**Raw records**:
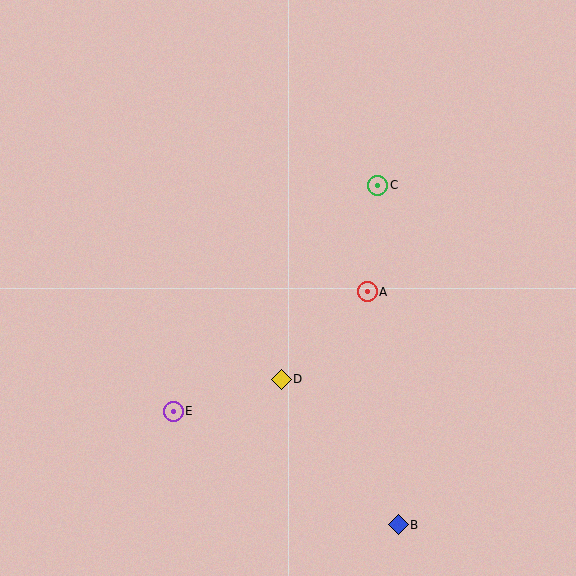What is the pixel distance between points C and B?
The distance between C and B is 340 pixels.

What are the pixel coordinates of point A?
Point A is at (367, 292).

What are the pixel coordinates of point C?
Point C is at (378, 185).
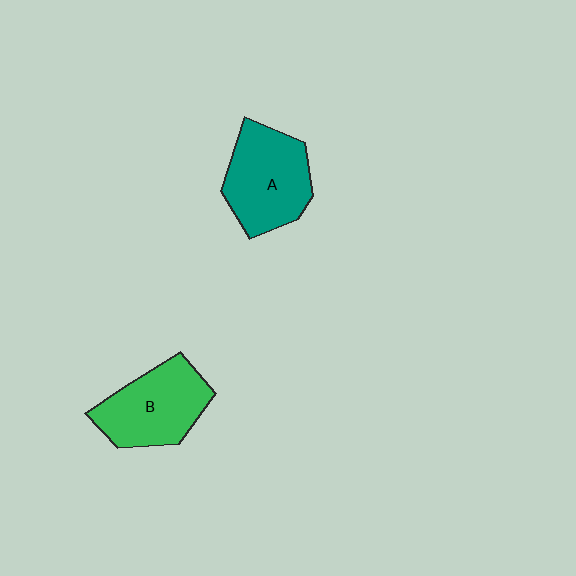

**Task to carry out**: Pictures stay out; repeat all the rest of the records exactly.

**Exercise response**:
What is the pixel distance between points C and B?
The distance between C and B is 340 pixels.

What are the pixel coordinates of point A?
Point A is at (367, 292).

What are the pixel coordinates of point C?
Point C is at (378, 185).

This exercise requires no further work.